▶ **EXERCISE DESCRIPTION**: Copy the data from the line that contains "How many diamonds are in this image?" to its last line, exactly, including both of those lines and leaving out everything before.

═════ EXTRACTED INFORMATION ═════

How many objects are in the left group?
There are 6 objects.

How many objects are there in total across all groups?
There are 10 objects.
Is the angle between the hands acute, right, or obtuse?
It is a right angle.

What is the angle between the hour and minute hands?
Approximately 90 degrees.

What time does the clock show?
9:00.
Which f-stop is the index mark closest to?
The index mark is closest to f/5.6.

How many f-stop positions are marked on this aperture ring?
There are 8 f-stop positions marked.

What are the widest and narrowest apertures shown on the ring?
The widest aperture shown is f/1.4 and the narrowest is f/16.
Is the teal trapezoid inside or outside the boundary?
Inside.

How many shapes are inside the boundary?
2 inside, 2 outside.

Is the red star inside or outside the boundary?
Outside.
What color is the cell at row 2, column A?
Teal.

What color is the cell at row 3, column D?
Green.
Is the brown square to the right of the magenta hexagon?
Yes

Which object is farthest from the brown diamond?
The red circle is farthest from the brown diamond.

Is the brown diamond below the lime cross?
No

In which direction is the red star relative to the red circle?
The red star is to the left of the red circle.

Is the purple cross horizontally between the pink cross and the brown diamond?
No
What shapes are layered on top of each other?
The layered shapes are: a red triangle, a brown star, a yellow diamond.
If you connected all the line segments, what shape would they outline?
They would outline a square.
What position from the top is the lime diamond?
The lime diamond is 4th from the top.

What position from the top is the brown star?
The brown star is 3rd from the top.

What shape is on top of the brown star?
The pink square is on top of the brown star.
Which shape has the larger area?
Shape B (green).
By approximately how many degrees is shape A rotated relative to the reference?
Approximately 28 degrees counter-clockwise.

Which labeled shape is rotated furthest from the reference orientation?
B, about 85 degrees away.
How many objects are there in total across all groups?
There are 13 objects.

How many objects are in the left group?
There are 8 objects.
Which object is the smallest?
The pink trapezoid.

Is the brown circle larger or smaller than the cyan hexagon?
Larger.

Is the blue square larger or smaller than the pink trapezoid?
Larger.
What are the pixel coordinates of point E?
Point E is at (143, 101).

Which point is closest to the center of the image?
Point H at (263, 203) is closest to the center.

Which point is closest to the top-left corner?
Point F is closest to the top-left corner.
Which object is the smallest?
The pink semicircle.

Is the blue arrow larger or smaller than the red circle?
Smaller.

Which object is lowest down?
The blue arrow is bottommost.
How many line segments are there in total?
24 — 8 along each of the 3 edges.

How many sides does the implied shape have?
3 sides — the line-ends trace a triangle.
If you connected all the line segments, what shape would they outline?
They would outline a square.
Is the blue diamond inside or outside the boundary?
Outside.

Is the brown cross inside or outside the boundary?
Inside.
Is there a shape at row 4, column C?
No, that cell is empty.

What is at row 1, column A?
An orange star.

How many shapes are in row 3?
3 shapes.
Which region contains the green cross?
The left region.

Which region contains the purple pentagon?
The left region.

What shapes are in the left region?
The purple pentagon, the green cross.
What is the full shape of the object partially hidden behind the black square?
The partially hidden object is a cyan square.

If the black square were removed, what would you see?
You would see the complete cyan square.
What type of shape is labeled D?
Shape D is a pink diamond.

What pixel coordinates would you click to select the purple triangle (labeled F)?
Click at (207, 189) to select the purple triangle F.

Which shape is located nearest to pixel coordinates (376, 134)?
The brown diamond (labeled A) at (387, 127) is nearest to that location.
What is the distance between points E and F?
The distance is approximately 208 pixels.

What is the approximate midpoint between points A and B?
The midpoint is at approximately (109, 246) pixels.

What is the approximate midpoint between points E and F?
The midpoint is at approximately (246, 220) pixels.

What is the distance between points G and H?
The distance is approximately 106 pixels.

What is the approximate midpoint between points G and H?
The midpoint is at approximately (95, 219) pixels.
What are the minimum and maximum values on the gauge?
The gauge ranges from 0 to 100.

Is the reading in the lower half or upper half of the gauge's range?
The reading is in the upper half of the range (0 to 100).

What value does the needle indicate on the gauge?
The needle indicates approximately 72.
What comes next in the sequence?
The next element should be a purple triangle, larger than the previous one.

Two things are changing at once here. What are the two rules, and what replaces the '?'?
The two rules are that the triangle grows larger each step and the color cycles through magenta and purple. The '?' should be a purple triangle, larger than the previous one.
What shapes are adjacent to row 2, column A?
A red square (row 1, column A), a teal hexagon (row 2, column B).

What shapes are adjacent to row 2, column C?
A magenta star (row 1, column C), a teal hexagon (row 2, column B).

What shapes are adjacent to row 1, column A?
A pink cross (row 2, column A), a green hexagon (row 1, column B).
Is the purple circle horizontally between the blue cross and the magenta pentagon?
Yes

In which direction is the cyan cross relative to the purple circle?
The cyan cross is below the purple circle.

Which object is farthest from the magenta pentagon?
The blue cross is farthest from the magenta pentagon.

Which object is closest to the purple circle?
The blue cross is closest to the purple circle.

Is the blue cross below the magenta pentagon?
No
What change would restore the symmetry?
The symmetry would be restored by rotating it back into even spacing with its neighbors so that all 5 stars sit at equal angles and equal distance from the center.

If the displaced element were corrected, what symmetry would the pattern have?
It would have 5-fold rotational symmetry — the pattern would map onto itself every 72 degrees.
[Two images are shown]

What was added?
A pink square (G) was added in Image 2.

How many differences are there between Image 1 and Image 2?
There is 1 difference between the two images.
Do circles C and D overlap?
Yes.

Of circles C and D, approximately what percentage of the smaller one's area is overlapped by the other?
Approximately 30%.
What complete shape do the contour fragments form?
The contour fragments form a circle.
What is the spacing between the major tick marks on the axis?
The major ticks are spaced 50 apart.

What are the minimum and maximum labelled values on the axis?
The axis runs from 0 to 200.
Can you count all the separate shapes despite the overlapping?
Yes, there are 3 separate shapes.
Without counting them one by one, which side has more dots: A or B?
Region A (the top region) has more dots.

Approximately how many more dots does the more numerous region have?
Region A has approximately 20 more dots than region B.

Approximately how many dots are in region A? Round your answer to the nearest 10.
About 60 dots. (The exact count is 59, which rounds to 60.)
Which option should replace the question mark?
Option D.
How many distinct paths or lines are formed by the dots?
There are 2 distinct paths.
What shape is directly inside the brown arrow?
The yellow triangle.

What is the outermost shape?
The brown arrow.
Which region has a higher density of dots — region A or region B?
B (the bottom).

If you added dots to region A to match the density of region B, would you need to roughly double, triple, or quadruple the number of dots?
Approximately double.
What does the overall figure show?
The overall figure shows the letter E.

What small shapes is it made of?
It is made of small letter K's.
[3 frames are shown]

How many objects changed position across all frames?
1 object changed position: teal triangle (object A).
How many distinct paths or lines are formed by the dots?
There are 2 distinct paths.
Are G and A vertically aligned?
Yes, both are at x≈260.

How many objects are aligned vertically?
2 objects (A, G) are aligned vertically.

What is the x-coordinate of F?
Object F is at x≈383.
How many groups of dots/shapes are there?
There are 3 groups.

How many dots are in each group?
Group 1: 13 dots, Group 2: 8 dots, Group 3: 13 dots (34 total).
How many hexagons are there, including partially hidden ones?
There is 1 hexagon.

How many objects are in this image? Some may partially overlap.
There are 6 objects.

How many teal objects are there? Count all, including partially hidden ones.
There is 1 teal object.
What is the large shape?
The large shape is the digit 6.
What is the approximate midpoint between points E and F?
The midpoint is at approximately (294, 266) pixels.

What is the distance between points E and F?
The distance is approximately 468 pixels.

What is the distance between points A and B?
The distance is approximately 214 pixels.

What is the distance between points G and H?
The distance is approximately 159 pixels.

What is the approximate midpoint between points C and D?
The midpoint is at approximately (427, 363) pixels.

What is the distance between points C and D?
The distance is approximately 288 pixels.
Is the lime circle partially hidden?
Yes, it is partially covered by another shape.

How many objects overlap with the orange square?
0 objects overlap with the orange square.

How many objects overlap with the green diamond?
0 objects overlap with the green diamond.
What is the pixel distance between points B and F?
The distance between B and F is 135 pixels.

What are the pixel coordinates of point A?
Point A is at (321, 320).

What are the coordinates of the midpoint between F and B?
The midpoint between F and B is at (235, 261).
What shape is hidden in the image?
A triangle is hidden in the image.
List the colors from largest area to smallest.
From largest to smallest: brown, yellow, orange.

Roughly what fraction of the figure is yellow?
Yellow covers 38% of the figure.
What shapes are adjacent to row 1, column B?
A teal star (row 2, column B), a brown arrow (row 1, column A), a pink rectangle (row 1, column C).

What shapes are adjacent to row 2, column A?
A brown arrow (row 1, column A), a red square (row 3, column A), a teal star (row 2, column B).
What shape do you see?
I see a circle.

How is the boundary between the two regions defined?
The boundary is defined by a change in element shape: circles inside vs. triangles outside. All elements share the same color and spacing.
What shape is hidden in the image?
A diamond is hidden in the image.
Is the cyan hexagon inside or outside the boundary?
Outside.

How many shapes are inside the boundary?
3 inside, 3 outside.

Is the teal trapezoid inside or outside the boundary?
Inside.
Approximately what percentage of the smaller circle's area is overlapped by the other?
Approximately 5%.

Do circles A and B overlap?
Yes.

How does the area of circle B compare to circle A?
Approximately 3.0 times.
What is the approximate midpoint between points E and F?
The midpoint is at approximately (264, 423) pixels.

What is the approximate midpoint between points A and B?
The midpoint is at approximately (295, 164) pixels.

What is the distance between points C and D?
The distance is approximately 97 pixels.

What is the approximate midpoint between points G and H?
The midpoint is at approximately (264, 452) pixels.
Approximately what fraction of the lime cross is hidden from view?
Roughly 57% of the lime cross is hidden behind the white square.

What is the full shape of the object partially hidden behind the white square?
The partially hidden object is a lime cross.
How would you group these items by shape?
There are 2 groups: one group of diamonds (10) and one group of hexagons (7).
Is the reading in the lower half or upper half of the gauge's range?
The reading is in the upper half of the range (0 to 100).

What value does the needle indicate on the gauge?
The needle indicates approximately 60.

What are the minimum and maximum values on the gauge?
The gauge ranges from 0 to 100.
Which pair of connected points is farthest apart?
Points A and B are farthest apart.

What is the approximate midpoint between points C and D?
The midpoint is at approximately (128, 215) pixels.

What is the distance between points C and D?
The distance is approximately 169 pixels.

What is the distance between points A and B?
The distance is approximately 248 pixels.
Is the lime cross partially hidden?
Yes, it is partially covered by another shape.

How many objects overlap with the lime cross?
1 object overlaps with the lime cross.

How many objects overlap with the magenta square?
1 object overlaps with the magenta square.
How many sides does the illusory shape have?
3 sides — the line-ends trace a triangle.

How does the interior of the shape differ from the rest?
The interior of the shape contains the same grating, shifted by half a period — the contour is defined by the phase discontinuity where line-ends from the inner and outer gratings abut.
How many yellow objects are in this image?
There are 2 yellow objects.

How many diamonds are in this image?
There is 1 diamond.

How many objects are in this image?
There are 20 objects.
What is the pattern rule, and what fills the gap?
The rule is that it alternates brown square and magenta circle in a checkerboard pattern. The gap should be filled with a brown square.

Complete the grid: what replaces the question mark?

═════

▶ **FINISHED EXERCISE**:
How many diamonds are in this image?
There is 1 diamond.

How many objects are in this image?
There are 20 objects.
What is the pattern rule, and what fills the gap?
The rule is that it alternates brown square and magenta circle in a checkerboard pattern. The gap should be filled with a brown square.

Complete the grid: what replaces the question mark?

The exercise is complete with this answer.